━━━ DATASET EXCERPTS ━━━
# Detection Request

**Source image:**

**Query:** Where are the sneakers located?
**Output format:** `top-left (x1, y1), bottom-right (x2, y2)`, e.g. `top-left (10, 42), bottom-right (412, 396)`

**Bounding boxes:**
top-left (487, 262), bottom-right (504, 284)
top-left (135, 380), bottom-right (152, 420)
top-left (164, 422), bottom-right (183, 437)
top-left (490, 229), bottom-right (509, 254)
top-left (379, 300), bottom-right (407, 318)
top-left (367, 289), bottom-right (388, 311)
━━━
### WHAT YOU WILL DO
Quote the records above line for line, with no changes.

### RESULT BELOW
# Detection Request

**Source image:**

**Query:** Where are the sneakers located?
**Output format:** `top-left (x1, y1), bottom-right (x2, y2)`, e.g. `top-left (10, 42), bottom-right (412, 396)`

**Bounding boxes:**
top-left (487, 262), bottom-right (504, 284)
top-left (135, 380), bottom-right (152, 420)
top-left (164, 422), bottom-right (183, 437)
top-left (490, 229), bottom-right (509, 254)
top-left (379, 300), bottom-right (407, 318)
top-left (367, 289), bottom-right (388, 311)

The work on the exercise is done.